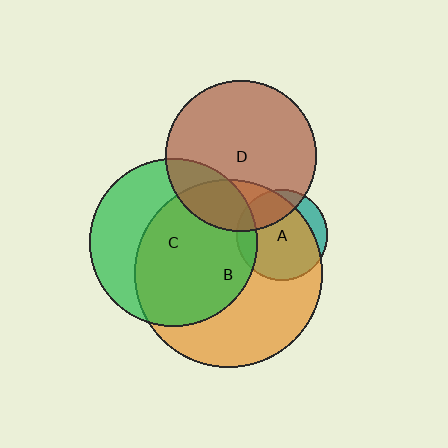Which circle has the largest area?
Circle B (orange).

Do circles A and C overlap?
Yes.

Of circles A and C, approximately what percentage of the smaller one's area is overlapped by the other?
Approximately 15%.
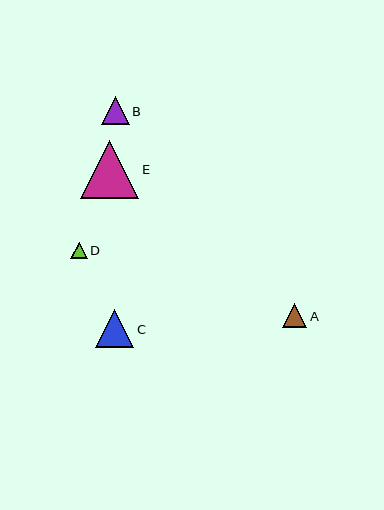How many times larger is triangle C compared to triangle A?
Triangle C is approximately 1.5 times the size of triangle A.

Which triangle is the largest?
Triangle E is the largest with a size of approximately 58 pixels.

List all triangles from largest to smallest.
From largest to smallest: E, C, B, A, D.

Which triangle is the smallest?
Triangle D is the smallest with a size of approximately 16 pixels.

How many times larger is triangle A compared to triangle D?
Triangle A is approximately 1.5 times the size of triangle D.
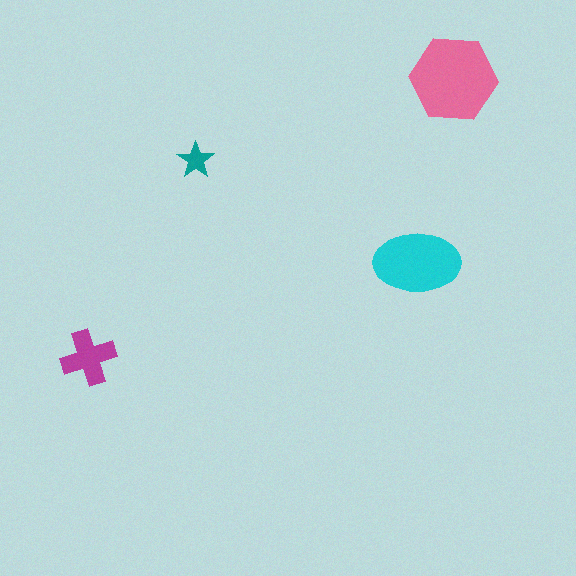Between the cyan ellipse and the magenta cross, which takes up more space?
The cyan ellipse.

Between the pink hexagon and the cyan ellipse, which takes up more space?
The pink hexagon.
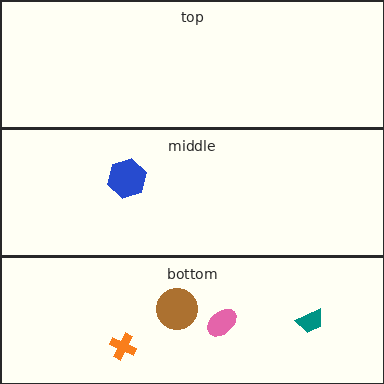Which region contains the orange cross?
The bottom region.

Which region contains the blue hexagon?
The middle region.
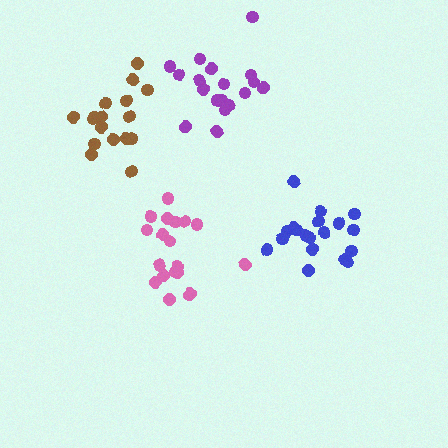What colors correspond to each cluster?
The clusters are colored: purple, blue, brown, pink.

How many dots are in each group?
Group 1: 18 dots, Group 2: 19 dots, Group 3: 17 dots, Group 4: 19 dots (73 total).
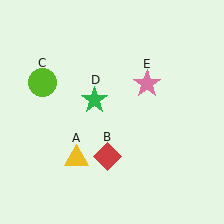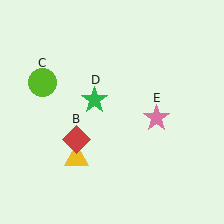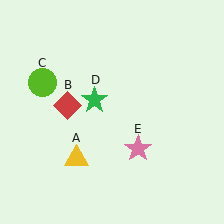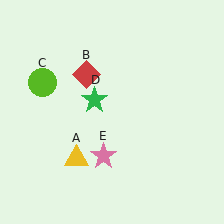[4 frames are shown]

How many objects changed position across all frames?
2 objects changed position: red diamond (object B), pink star (object E).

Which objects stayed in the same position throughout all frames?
Yellow triangle (object A) and lime circle (object C) and green star (object D) remained stationary.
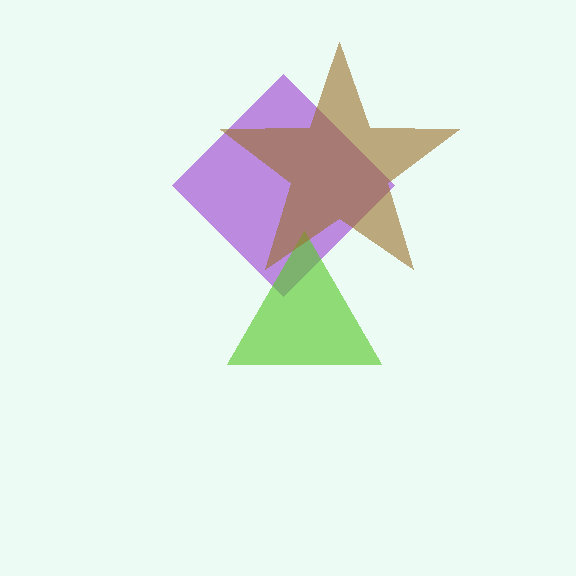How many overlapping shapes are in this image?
There are 3 overlapping shapes in the image.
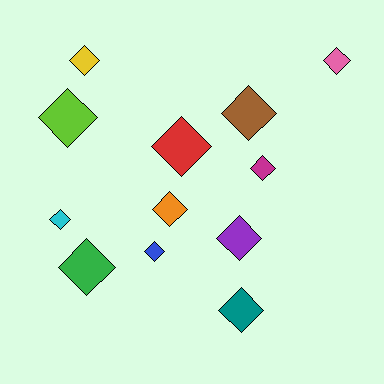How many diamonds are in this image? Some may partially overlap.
There are 12 diamonds.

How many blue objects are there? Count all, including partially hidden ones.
There is 1 blue object.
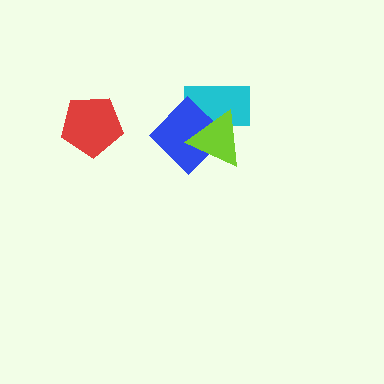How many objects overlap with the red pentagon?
0 objects overlap with the red pentagon.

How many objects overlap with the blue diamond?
2 objects overlap with the blue diamond.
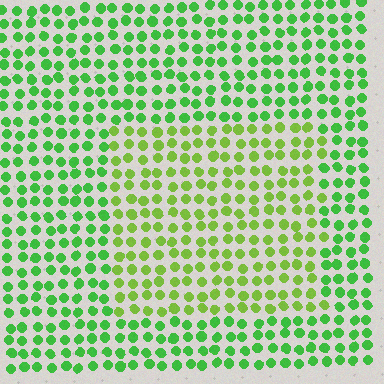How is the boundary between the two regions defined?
The boundary is defined purely by a slight shift in hue (about 29 degrees). Spacing, size, and orientation are identical on both sides.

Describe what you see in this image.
The image is filled with small green elements in a uniform arrangement. A rectangle-shaped region is visible where the elements are tinted to a slightly different hue, forming a subtle color boundary.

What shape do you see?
I see a rectangle.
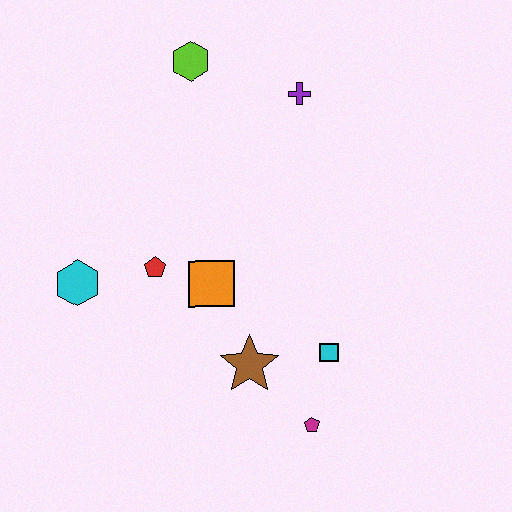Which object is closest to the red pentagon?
The orange square is closest to the red pentagon.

**Direction**
Reproduce the records above exactly, leaving out every picture they contain.

**Result of this exercise**
Which circle has the largest area?
Circle B (orange).

Do circles A and C overlap?
Yes.

Of circles A and C, approximately what percentage of the smaller one's area is overlapped by the other?
Approximately 15%.
How many times larger is triangle C compared to triangle A?
Triangle C is approximately 1.5 times the size of triangle A.

Which triangle is the largest?
Triangle E is the largest with a size of approximately 58 pixels.

List all triangles from largest to smallest.
From largest to smallest: E, C, B, A, D.

Which triangle is the smallest?
Triangle D is the smallest with a size of approximately 16 pixels.

How many times larger is triangle A compared to triangle D?
Triangle A is approximately 1.5 times the size of triangle D.
Between the cyan ellipse and the magenta cross, which takes up more space?
The cyan ellipse.

Between the pink hexagon and the cyan ellipse, which takes up more space?
The pink hexagon.
Which region contains the orange cross?
The bottom region.

Which region contains the blue hexagon?
The middle region.
What colors correspond to each cluster?
The clusters are colored: purple, blue, brown, pink.

How many dots are in each group?
Group 1: 18 dots, Group 2: 19 dots, Group 3: 17 dots, Group 4: 19 dots (73 total).
[4 frames are shown]

How many objects changed position across all frames?
2 objects changed position: red diamond (object B), pink star (object E).

Which objects stayed in the same position throughout all frames?
Yellow triangle (object A) and lime circle (object C) and green star (object D) remained stationary.
How many overlapping shapes are in this image?
There are 3 overlapping shapes in the image.
How many diamonds are in this image? Some may partially overlap.
There are 12 diamonds.

How many blue objects are there? Count all, including partially hidden ones.
There is 1 blue object.
How many objects overlap with the red pentagon?
0 objects overlap with the red pentagon.

How many objects overlap with the blue diamond?
2 objects overlap with the blue diamond.
How is the boundary between the two regions defined?
The boundary is defined purely by a slight shift in hue (about 29 degrees). Spacing, size, and orientation are identical on both sides.

Describe what you see in this image.
The image is filled with small green elements in a uniform arrangement. A rectangle-shaped region is visible where the elements are tinted to a slightly different hue, forming a subtle color boundary.

What shape do you see?
I see a rectangle.
Which object is closest to the red pentagon?
The orange square is closest to the red pentagon.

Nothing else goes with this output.